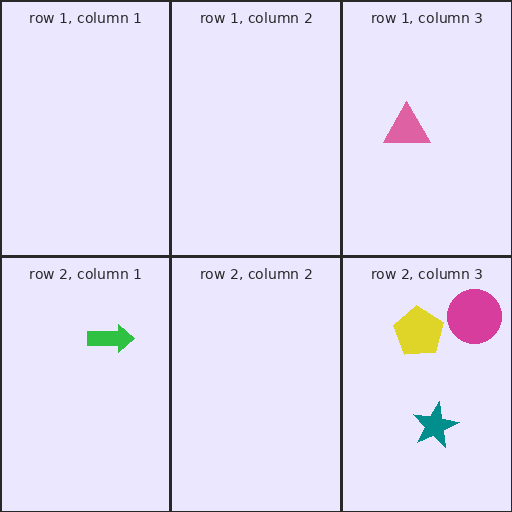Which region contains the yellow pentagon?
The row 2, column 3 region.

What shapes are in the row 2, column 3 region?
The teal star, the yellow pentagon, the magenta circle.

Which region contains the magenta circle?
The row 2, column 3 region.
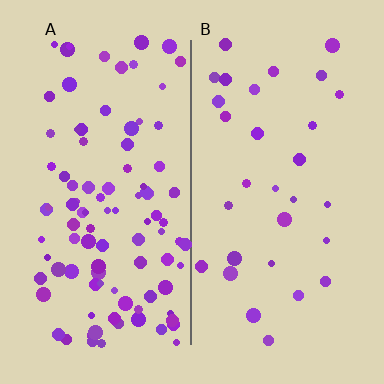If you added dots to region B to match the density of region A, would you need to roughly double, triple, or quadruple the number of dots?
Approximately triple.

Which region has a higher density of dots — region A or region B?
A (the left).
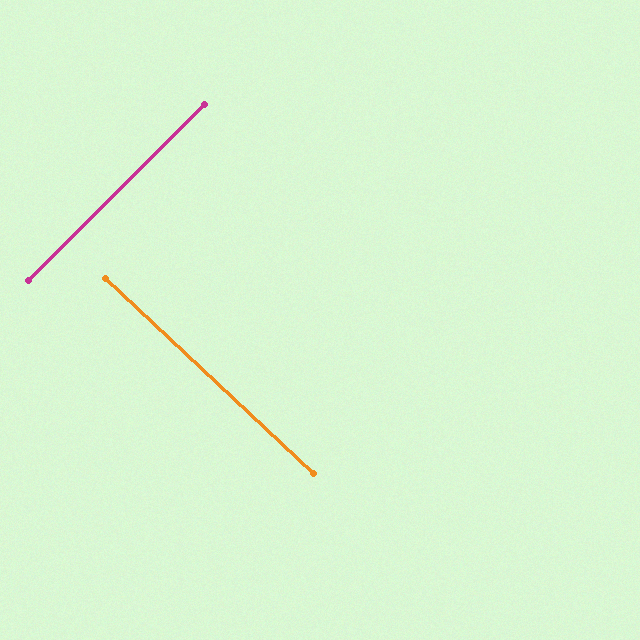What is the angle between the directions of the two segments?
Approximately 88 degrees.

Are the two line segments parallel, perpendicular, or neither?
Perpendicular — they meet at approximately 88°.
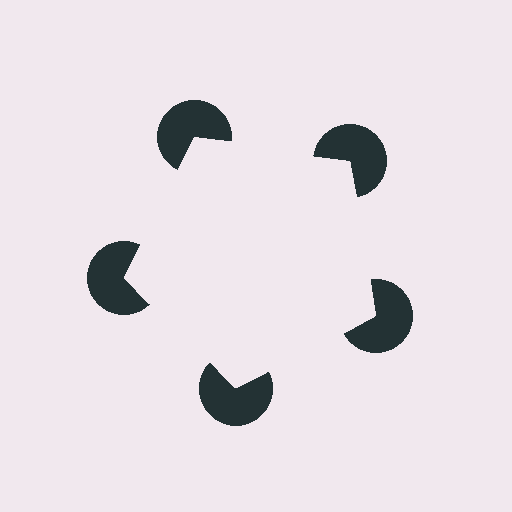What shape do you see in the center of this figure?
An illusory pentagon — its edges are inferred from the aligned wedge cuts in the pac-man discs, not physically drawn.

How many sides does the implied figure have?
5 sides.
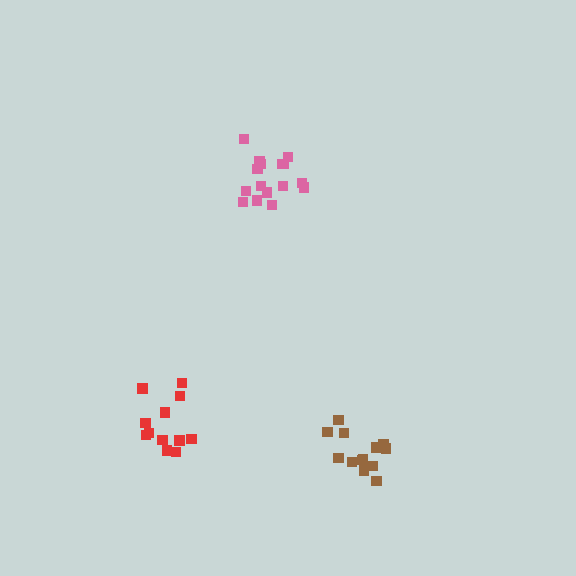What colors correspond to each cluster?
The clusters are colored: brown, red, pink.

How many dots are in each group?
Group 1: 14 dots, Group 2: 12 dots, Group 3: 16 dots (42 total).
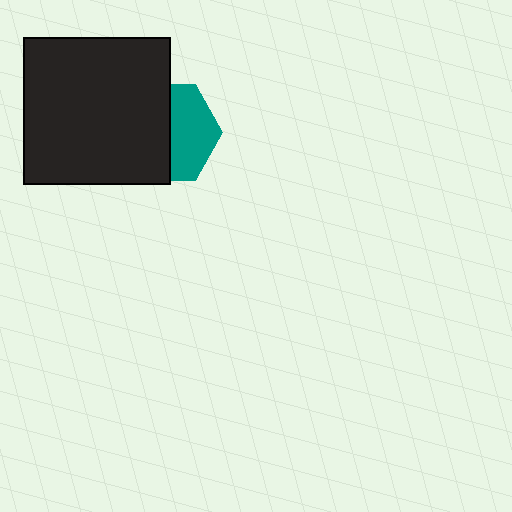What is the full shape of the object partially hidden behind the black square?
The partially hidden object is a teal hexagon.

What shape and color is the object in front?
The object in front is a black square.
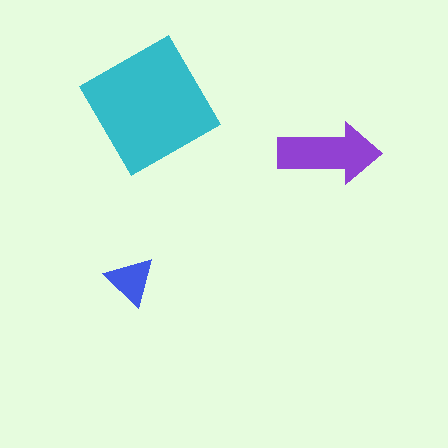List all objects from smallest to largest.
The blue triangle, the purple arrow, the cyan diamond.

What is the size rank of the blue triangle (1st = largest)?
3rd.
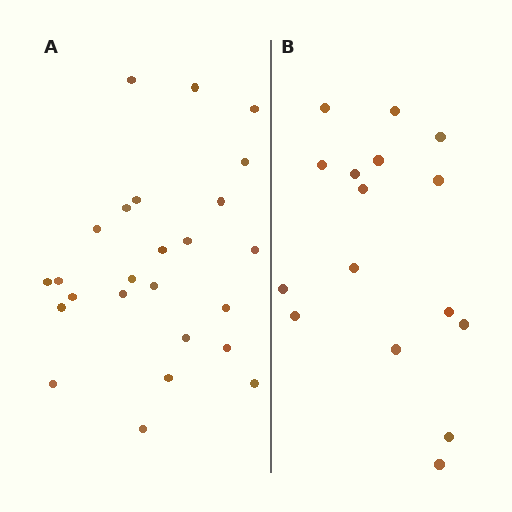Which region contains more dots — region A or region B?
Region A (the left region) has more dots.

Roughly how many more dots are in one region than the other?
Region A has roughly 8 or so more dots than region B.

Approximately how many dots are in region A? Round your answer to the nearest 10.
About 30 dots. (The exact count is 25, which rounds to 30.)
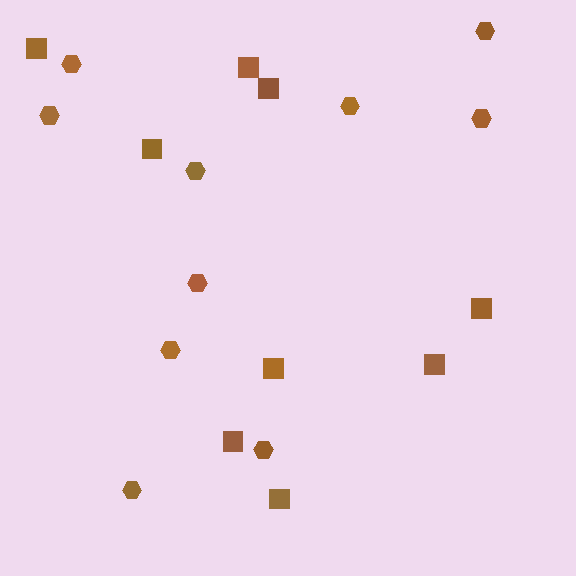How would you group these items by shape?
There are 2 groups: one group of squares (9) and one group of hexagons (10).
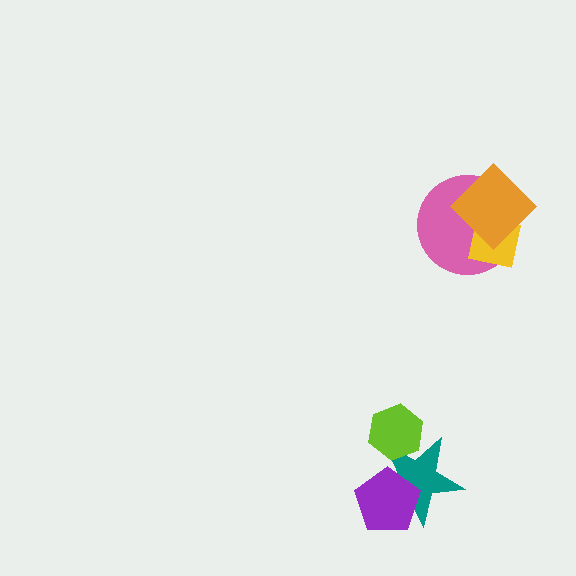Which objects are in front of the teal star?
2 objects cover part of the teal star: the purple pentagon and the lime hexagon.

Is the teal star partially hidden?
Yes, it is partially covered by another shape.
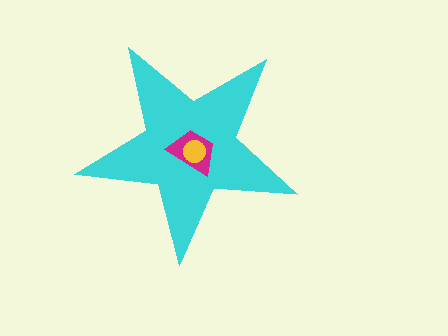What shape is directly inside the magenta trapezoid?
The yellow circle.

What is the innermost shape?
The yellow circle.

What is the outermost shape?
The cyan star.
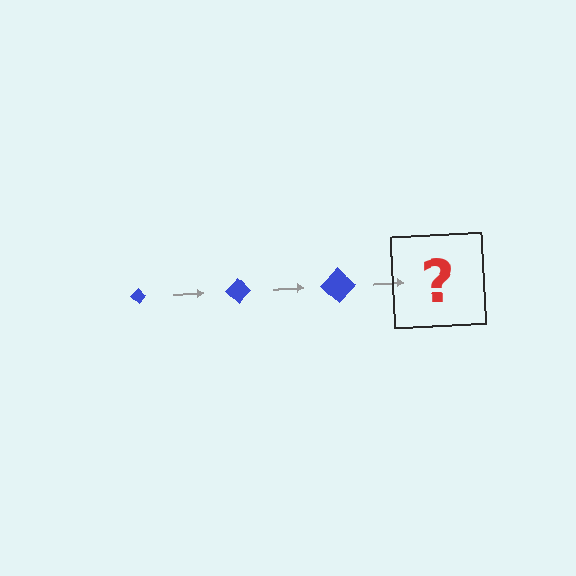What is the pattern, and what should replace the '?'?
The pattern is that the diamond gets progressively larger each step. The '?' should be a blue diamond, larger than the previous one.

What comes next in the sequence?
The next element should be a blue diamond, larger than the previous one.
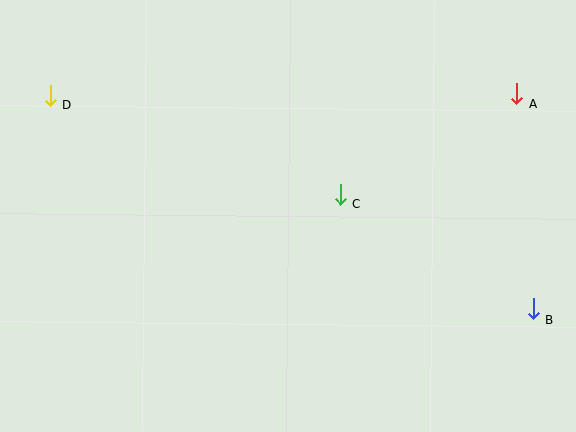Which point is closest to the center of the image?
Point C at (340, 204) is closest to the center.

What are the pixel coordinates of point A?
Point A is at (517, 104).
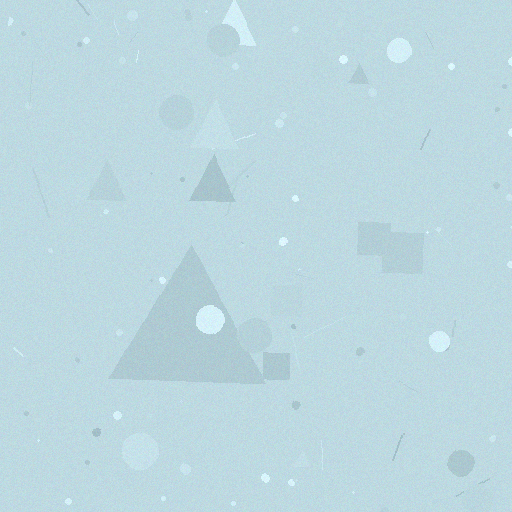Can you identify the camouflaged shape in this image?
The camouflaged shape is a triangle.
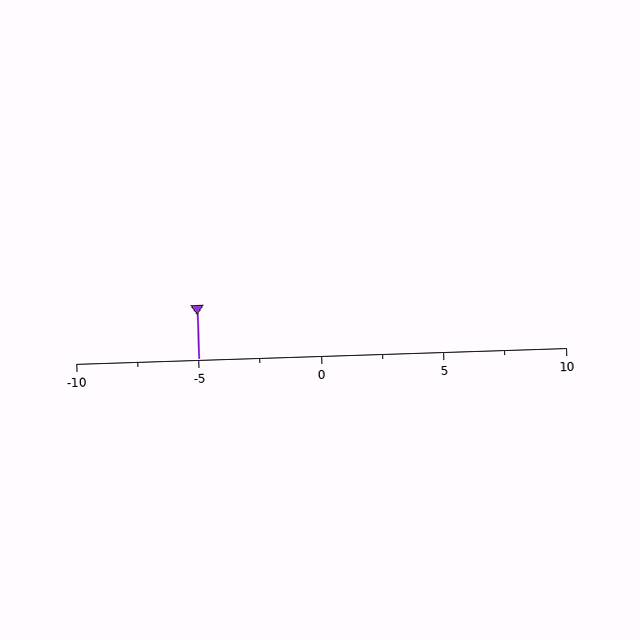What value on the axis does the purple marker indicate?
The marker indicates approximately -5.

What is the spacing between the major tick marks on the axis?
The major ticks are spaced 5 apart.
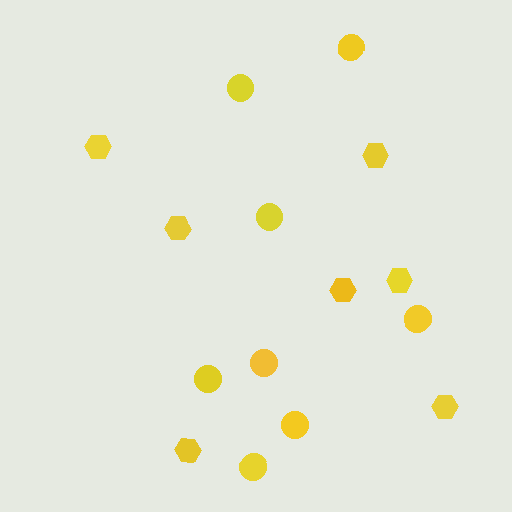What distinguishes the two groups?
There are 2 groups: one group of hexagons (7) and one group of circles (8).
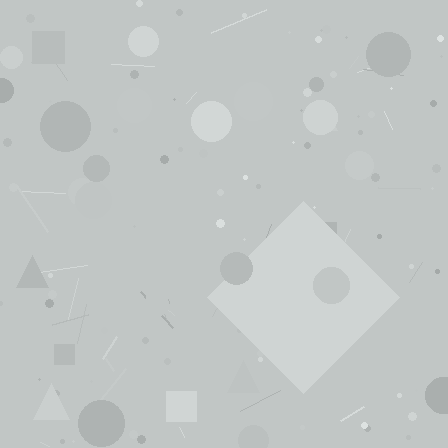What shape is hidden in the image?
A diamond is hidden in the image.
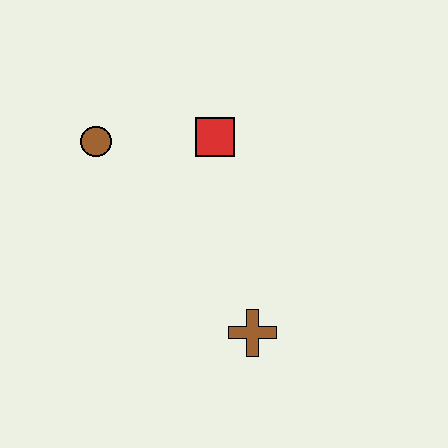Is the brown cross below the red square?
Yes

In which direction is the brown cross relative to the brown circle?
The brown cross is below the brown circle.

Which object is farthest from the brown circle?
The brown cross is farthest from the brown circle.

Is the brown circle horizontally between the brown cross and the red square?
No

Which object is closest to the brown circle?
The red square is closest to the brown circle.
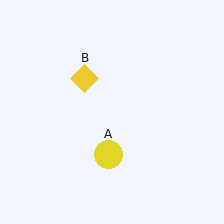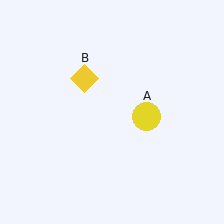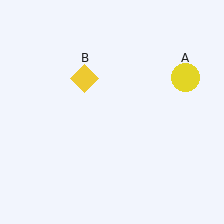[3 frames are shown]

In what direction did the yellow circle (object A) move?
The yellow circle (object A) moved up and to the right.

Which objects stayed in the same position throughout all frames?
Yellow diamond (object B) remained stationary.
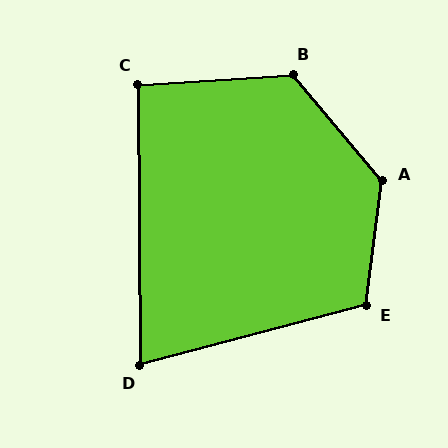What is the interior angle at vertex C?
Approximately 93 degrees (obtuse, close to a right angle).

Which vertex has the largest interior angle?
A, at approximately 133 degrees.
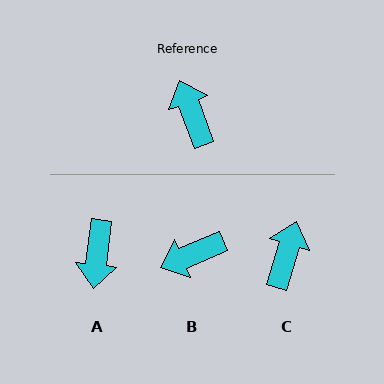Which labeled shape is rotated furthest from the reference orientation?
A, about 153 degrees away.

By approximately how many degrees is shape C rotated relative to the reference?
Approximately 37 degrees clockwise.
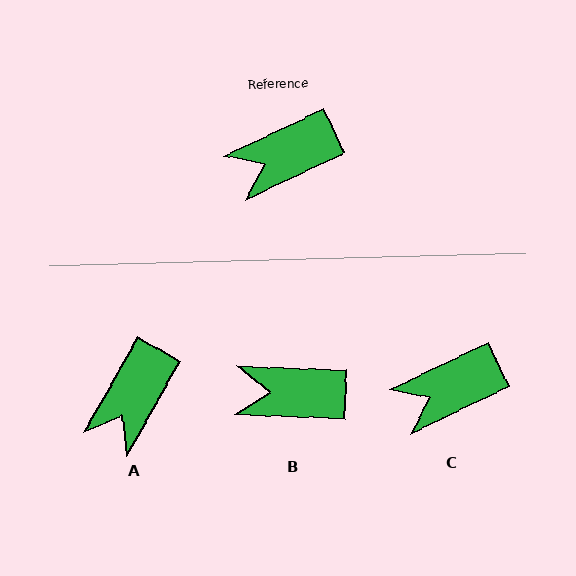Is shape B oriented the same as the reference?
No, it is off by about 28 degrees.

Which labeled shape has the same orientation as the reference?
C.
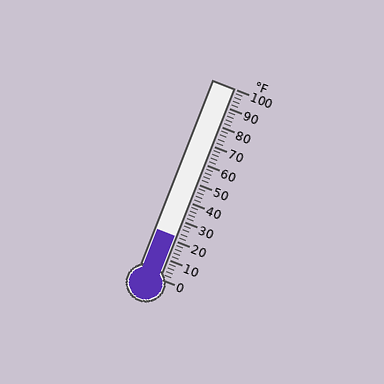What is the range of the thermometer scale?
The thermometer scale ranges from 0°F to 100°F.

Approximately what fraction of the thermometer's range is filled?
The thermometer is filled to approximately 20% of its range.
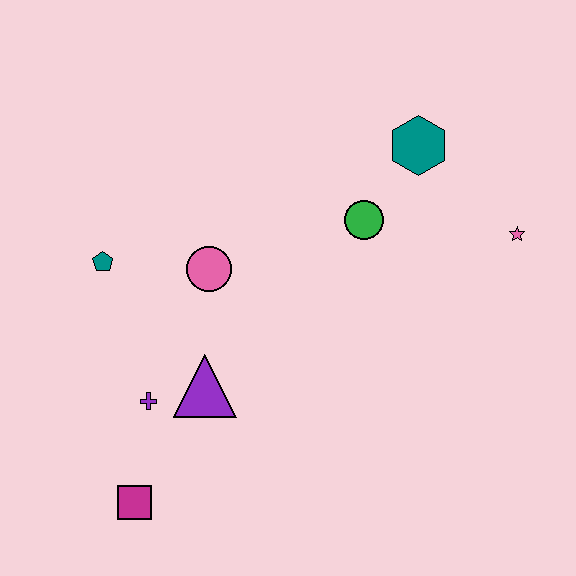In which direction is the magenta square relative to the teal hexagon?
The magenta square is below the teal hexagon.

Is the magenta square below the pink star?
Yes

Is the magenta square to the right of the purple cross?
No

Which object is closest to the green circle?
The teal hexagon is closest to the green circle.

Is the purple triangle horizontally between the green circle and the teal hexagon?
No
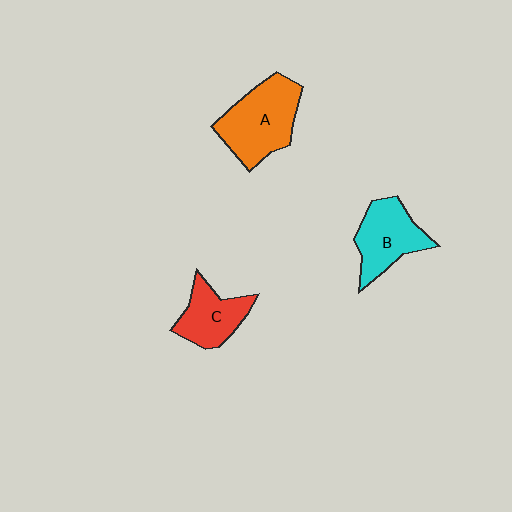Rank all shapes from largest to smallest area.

+++

What is being asked - Copy the entries exactly. Leave out the images.

Exercise response -
Which region contains the yellow pentagon?
The row 2, column 3 region.

What shapes are in the row 2, column 3 region?
The teal star, the yellow pentagon, the magenta circle.

Which region contains the magenta circle?
The row 2, column 3 region.
If you added dots to region B to match the density of region A, would you need to roughly double, triple, or quadruple the number of dots?
Approximately triple.

Which region has a higher density of dots — region A or region B?
A (the left).
What is the angle between the directions of the two segments?
Approximately 88 degrees.

Are the two line segments parallel, perpendicular, or neither?
Perpendicular — they meet at approximately 88°.
What shape do you see in the center of this figure?
An illusory pentagon — its edges are inferred from the aligned wedge cuts in the pac-man discs, not physically drawn.

How many sides does the implied figure have?
5 sides.
What colors correspond to each cluster?
The clusters are colored: brown, red, pink.

How many dots are in each group?
Group 1: 14 dots, Group 2: 12 dots, Group 3: 16 dots (42 total).
What is the full shape of the object partially hidden behind the black square?
The partially hidden object is a teal hexagon.

What shape and color is the object in front?
The object in front is a black square.
List all objects from smallest to largest.
The blue triangle, the purple arrow, the cyan diamond.

What is the size rank of the blue triangle (1st = largest)?
3rd.
Which region contains more dots — region A or region B?
Region A (the left region) has more dots.

Roughly how many more dots are in one region than the other?
Region A has roughly 8 or so more dots than region B.

Approximately how many dots are in region A? Round your answer to the nearest 10.
About 30 dots. (The exact count is 25, which rounds to 30.)
How would you group these items by shape?
There are 2 groups: one group of squares (9) and one group of hexagons (10).
Which objects are in front of the teal star?
2 objects cover part of the teal star: the purple pentagon and the lime hexagon.

Is the teal star partially hidden?
Yes, it is partially covered by another shape.
What shape is directly inside the magenta trapezoid?
The yellow circle.

What is the innermost shape?
The yellow circle.

What is the outermost shape?
The cyan star.
What is the pattern, and what should replace the '?'?
The pattern is that the diamond gets progressively larger each step. The '?' should be a blue diamond, larger than the previous one.

What comes next in the sequence?
The next element should be a blue diamond, larger than the previous one.
Which point is closest to the center of the image?
Point C at (340, 204) is closest to the center.

What are the pixel coordinates of point A?
Point A is at (517, 104).
Can you identify the camouflaged shape in this image?
The camouflaged shape is a triangle.
What value on the axis does the purple marker indicate?
The marker indicates approximately -5.

What is the spacing between the major tick marks on the axis?
The major ticks are spaced 5 apart.
What distinguishes the two groups?
There are 2 groups: one group of hexagons (7) and one group of circles (8).
What shape is hidden in the image?
A diamond is hidden in the image.
Is the brown cross below the red square?
Yes

In which direction is the brown cross relative to the brown circle?
The brown cross is below the brown circle.

Which object is farthest from the brown circle?
The brown cross is farthest from the brown circle.

Is the brown circle horizontally between the brown cross and the red square?
No

Which object is closest to the brown circle?
The red square is closest to the brown circle.
[3 frames are shown]

In what direction did the yellow circle (object A) move?
The yellow circle (object A) moved up and to the right.

Which objects stayed in the same position throughout all frames?
Yellow diamond (object B) remained stationary.
What is the interior angle at vertex C?
Approximately 93 degrees (obtuse, close to a right angle).

Which vertex has the largest interior angle?
A, at approximately 133 degrees.
Which labeled shape is rotated furthest from the reference orientation?
A, about 153 degrees away.

By approximately how many degrees is shape C rotated relative to the reference?
Approximately 37 degrees clockwise.
Is shape B oriented the same as the reference?
No, it is off by about 28 degrees.

Which labeled shape has the same orientation as the reference?
C.
What is the range of the thermometer scale?
The thermometer scale ranges from 0°F to 100°F.

Approximately what fraction of the thermometer's range is filled?
The thermometer is filled to approximately 20% of its range.
In which direction is the magenta square relative to the teal hexagon?
The magenta square is below the teal hexagon.

Is the magenta square below the pink star?
Yes

Is the magenta square to the right of the purple cross?
No

Which object is closest to the green circle?
The teal hexagon is closest to the green circle.

Is the purple triangle horizontally between the green circle and the teal hexagon?
No
Rank all shapes from largest to smallest area.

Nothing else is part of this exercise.